____ Source data

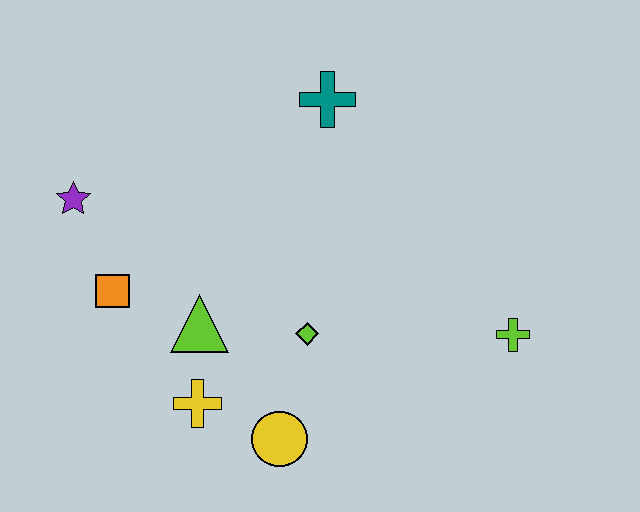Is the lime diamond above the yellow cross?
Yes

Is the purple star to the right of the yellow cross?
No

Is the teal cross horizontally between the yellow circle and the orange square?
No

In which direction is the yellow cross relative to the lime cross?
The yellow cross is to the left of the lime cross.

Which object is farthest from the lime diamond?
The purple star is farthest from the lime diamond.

________
____ Source data

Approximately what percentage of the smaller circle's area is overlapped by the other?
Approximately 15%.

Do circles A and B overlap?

________

→ **Problem**
Reproduce, without alteration, solely the lines beginning at the line that includes "Approximately what percentage" and ending at the line that includes "Do circles A and B overlap?", both lines included.

→ **Written response**
Approximately what percentage of the smaller circle's area is overlapped by the other?
Approximately 15%.

Do circles A and B overlap?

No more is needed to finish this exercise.